*INFORMATION PROVIDED*:
<<<<

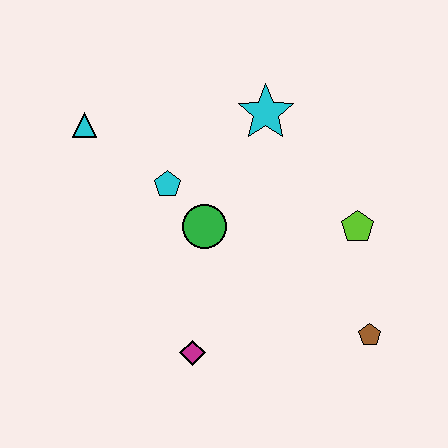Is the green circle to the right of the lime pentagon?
No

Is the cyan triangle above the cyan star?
No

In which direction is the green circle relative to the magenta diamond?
The green circle is above the magenta diamond.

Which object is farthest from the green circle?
The brown pentagon is farthest from the green circle.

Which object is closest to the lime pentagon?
The brown pentagon is closest to the lime pentagon.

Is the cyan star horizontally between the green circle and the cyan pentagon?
No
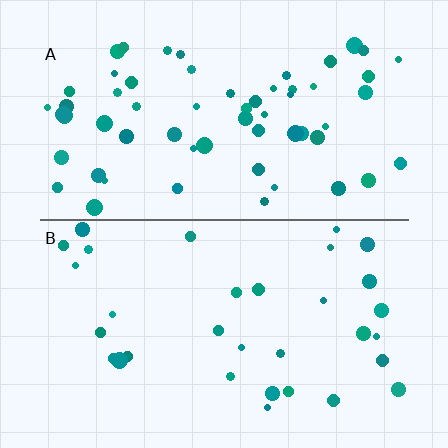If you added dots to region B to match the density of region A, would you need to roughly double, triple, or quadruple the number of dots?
Approximately double.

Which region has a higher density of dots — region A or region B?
A (the top).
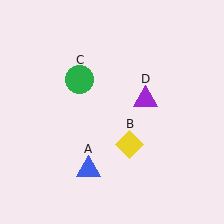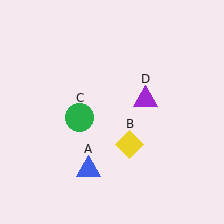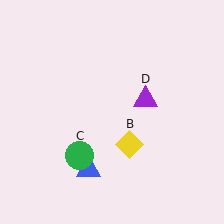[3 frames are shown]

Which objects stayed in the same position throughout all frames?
Blue triangle (object A) and yellow diamond (object B) and purple triangle (object D) remained stationary.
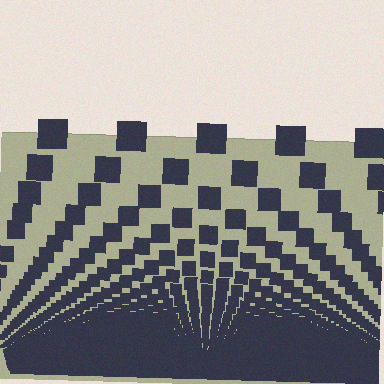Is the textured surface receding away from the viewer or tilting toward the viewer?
The surface appears to tilt toward the viewer. Texture elements get larger and sparser toward the top.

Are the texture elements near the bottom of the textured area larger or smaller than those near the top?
Smaller. The gradient is inverted — elements near the bottom are smaller and denser.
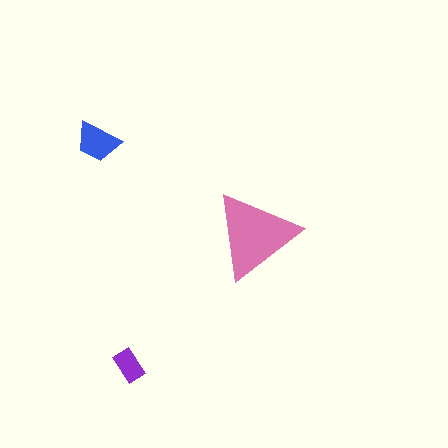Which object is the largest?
The pink triangle.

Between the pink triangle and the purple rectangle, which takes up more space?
The pink triangle.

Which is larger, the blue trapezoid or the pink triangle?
The pink triangle.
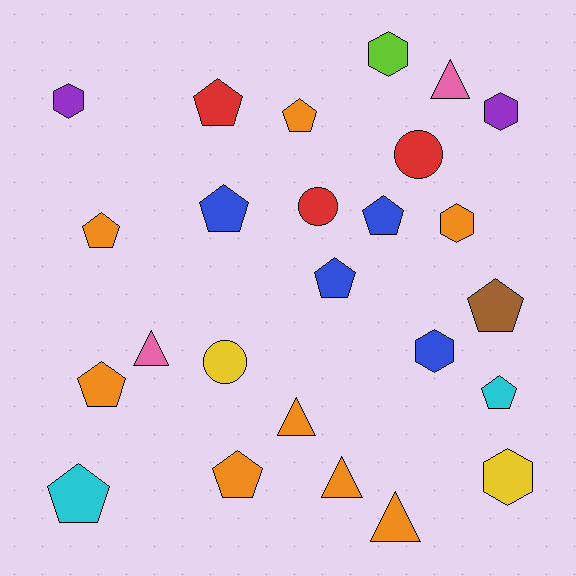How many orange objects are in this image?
There are 8 orange objects.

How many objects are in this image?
There are 25 objects.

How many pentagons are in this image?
There are 11 pentagons.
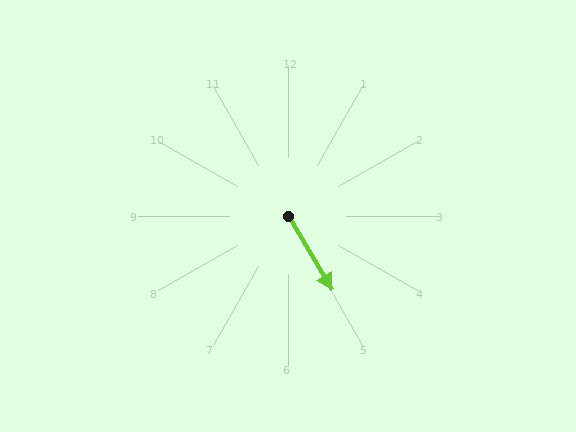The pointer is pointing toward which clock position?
Roughly 5 o'clock.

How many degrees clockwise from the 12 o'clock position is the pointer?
Approximately 149 degrees.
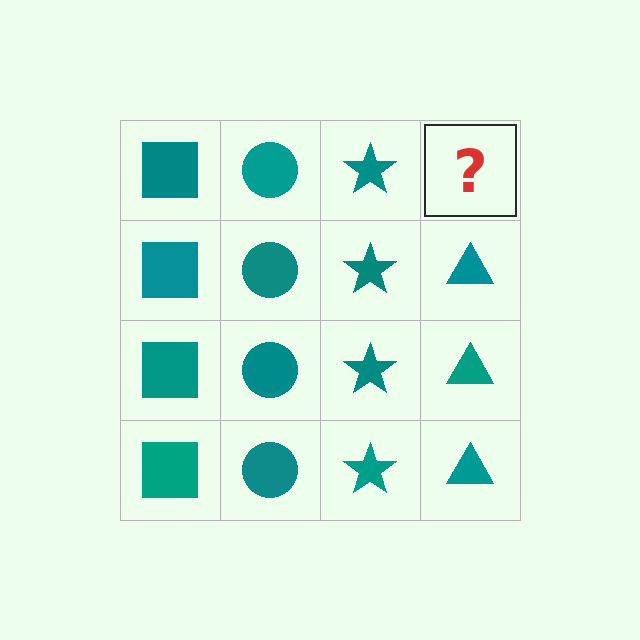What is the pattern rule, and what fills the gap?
The rule is that each column has a consistent shape. The gap should be filled with a teal triangle.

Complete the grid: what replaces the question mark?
The question mark should be replaced with a teal triangle.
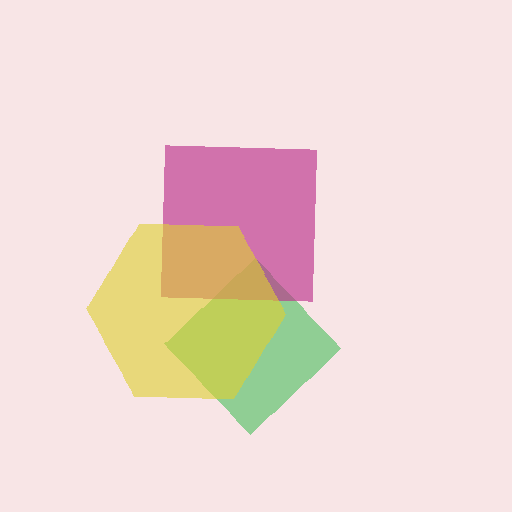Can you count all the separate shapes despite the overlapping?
Yes, there are 3 separate shapes.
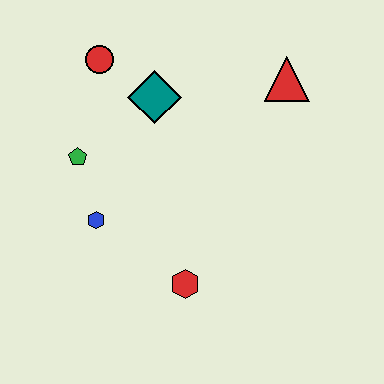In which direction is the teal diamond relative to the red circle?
The teal diamond is to the right of the red circle.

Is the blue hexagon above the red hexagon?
Yes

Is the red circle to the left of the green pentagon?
No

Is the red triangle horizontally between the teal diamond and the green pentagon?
No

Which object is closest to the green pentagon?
The blue hexagon is closest to the green pentagon.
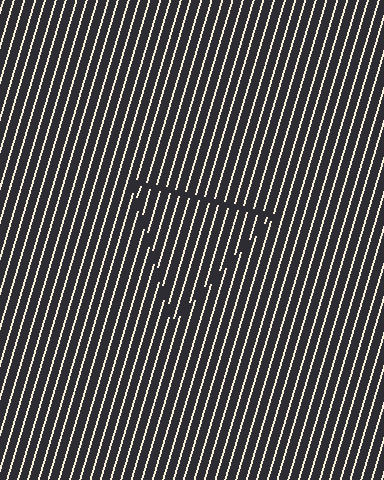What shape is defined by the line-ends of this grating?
An illusory triangle. The interior of the shape contains the same grating, shifted by half a period — the contour is defined by the phase discontinuity where line-ends from the inner and outer gratings abut.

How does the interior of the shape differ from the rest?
The interior of the shape contains the same grating, shifted by half a period — the contour is defined by the phase discontinuity where line-ends from the inner and outer gratings abut.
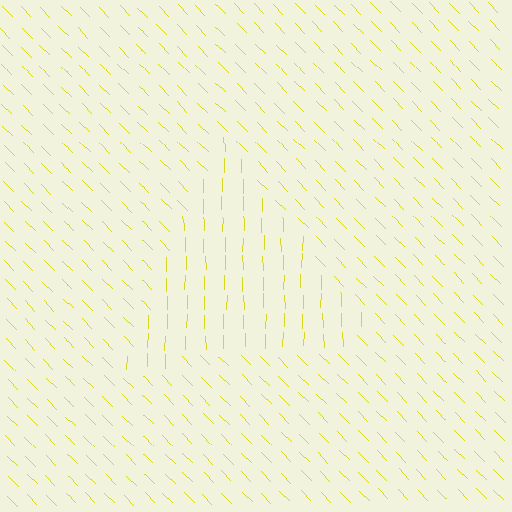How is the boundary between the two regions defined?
The boundary is defined purely by a change in line orientation (approximately 45 degrees difference). All lines are the same color and thickness.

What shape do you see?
I see a triangle.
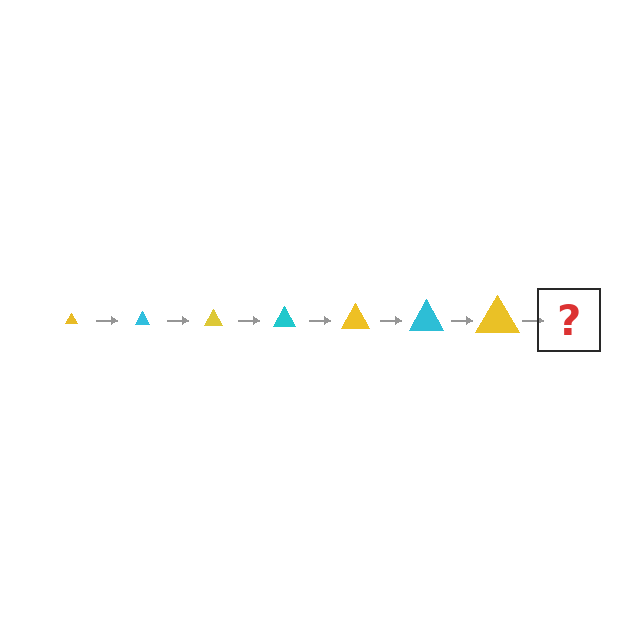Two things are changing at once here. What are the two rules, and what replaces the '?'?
The two rules are that the triangle grows larger each step and the color cycles through yellow and cyan. The '?' should be a cyan triangle, larger than the previous one.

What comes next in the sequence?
The next element should be a cyan triangle, larger than the previous one.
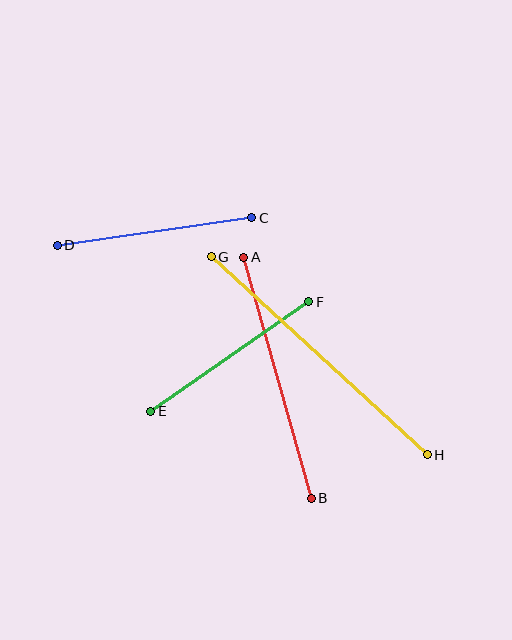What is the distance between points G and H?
The distance is approximately 293 pixels.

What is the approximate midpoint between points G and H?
The midpoint is at approximately (319, 356) pixels.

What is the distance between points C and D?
The distance is approximately 196 pixels.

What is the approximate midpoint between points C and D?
The midpoint is at approximately (155, 232) pixels.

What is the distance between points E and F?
The distance is approximately 192 pixels.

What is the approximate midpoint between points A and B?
The midpoint is at approximately (278, 378) pixels.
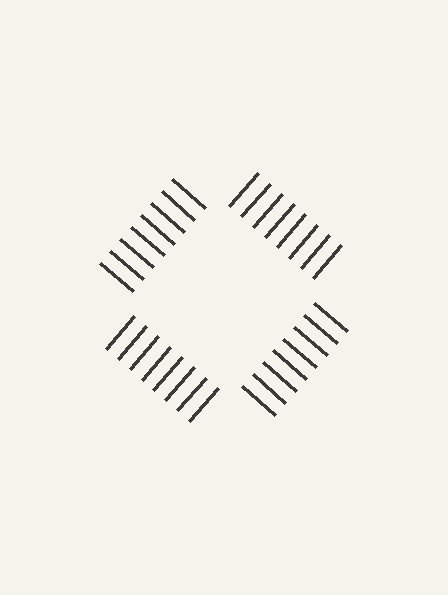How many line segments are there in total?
32 — 8 along each of the 4 edges.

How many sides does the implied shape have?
4 sides — the line-ends trace a square.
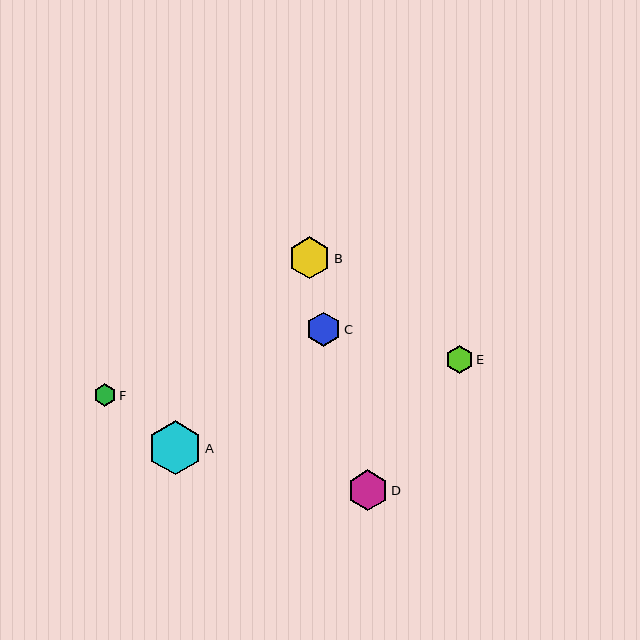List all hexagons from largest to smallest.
From largest to smallest: A, B, D, C, E, F.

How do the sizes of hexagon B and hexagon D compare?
Hexagon B and hexagon D are approximately the same size.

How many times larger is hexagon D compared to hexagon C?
Hexagon D is approximately 1.2 times the size of hexagon C.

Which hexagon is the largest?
Hexagon A is the largest with a size of approximately 54 pixels.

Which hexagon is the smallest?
Hexagon F is the smallest with a size of approximately 22 pixels.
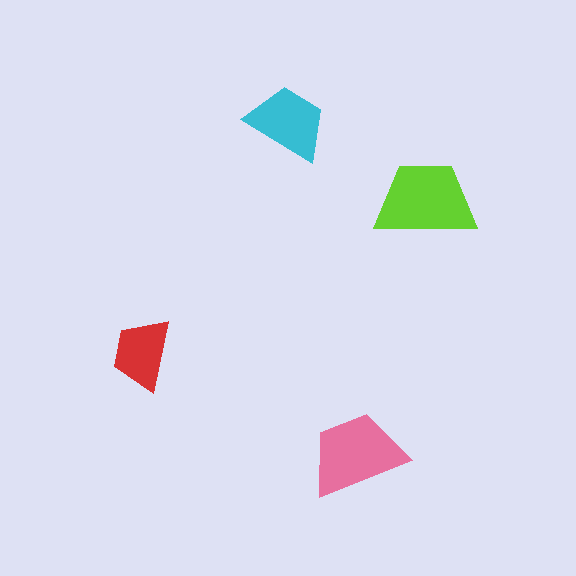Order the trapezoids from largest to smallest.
the lime one, the pink one, the cyan one, the red one.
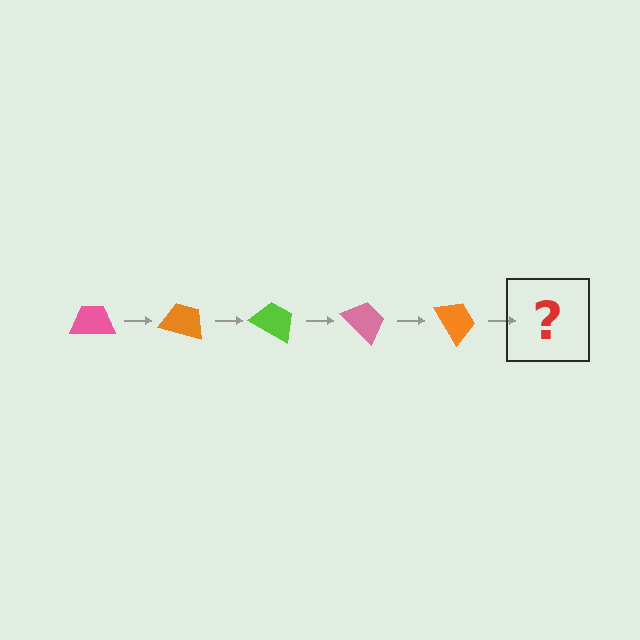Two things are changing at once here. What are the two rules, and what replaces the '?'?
The two rules are that it rotates 15 degrees clockwise each step and the color cycles through pink, orange, and lime. The '?' should be a lime trapezoid, rotated 75 degrees clockwise from the start.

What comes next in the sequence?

>>>>

*WHAT IS ASKED*: Restate the records word for word, omitting images.

*EXERCISE RESULT*:
Is the green circle to the right of the lime pentagon?
No

Is the cyan triangle above the cyan star?
No

In which direction is the green circle relative to the magenta diamond?
The green circle is above the magenta diamond.

Which object is farthest from the green circle?
The brown pentagon is farthest from the green circle.

Which object is closest to the lime pentagon?
The brown pentagon is closest to the lime pentagon.

Is the cyan star horizontally between the green circle and the cyan pentagon?
No
If you added dots to region B to match the density of region A, would you need to roughly double, triple, or quadruple the number of dots?
Approximately double.

Which region has a higher density of dots — region A or region B?
A (the top).
[3 frames are shown]

Which objects stayed in the same position throughout all frames?
Blue triangle (object A) and yellow diamond (object B) and purple triangle (object D) remained stationary.
Is the textured surface receding away from the viewer or tilting toward the viewer?
The surface appears to tilt toward the viewer. Texture elements get larger and sparser toward the top.

Are the texture elements near the bottom of the textured area larger or smaller than those near the top?
Smaller. The gradient is inverted — elements near the bottom are smaller and denser.
Which object is the largest?
The pink triangle.

Between the pink triangle and the purple rectangle, which takes up more space?
The pink triangle.

Which is larger, the blue trapezoid or the pink triangle?
The pink triangle.
How many orange objects are in this image?
There are 8 orange objects.

How many objects are in this image?
There are 25 objects.

How many pentagons are in this image?
There are 11 pentagons.
The pointer is pointing toward which clock position?
Roughly 5 o'clock.

How many degrees clockwise from the 12 o'clock position is the pointer?
Approximately 149 degrees.
What is the pattern rule, and what fills the gap?
The rule is that each column has a consistent shape. The gap should be filled with a teal triangle.

Complete the grid: what replaces the question mark?
The question mark should be replaced with a teal triangle.
Can you count all the separate shapes despite the overlapping?
Yes, there are 3 separate shapes.
In which direction is the teal diamond relative to the red circle?
The teal diamond is to the right of the red circle.

Is the blue hexagon above the red hexagon?
Yes

Is the red circle to the left of the green pentagon?
No

Is the red triangle horizontally between the teal diamond and the green pentagon?
No

Which object is closest to the green pentagon?
The blue hexagon is closest to the green pentagon.
What shape is defined by the line-ends of this grating?
An illusory triangle. The interior of the shape contains the same grating, shifted by half a period — the contour is defined by the phase discontinuity where line-ends from the inner and outer gratings abut.

How does the interior of the shape differ from the rest?
The interior of the shape contains the same grating, shifted by half a period — the contour is defined by the phase discontinuity where line-ends from the inner and outer gratings abut.
How is the boundary between the two regions defined?
The boundary is defined purely by a change in line orientation (approximately 45 degrees difference). All lines are the same color and thickness.

What shape do you see?
I see a triangle.
Two things are changing at once here. What are the two rules, and what replaces the '?'?
The two rules are that the triangle grows larger each step and the color cycles through yellow and cyan. The '?' should be a cyan triangle, larger than the previous one.

What comes next in the sequence?
The next element should be a cyan triangle, larger than the previous one.
What is the distance between points G and H?
The distance is approximately 293 pixels.

What is the approximate midpoint between points G and H?
The midpoint is at approximately (319, 356) pixels.

What is the distance between points C and D?
The distance is approximately 196 pixels.

What is the approximate midpoint between points C and D?
The midpoint is at approximately (155, 232) pixels.

What is the distance between points E and F?
The distance is approximately 192 pixels.

What is the approximate midpoint between points A and B?
The midpoint is at approximately (278, 378) pixels.
How many line segments are there in total?
32 — 8 along each of the 4 edges.

How many sides does the implied shape have?
4 sides — the line-ends trace a square.
List all hexagons from largest to smallest.
From largest to smallest: A, B, D, C, E, F.

How do the sizes of hexagon B and hexagon D compare?
Hexagon B and hexagon D are approximately the same size.

How many times larger is hexagon D compared to hexagon C?
Hexagon D is approximately 1.2 times the size of hexagon C.

Which hexagon is the largest?
Hexagon A is the largest with a size of approximately 54 pixels.

Which hexagon is the smallest?
Hexagon F is the smallest with a size of approximately 22 pixels.
Order the trapezoids from largest to smallest.
the lime one, the pink one, the cyan one, the red one.
Two things are changing at once here. What are the two rules, and what replaces the '?'?
The two rules are that it rotates 15 degrees clockwise each step and the color cycles through pink, orange, and lime. The '?' should be a lime trapezoid, rotated 75 degrees clockwise from the start.

What comes next in the sequence?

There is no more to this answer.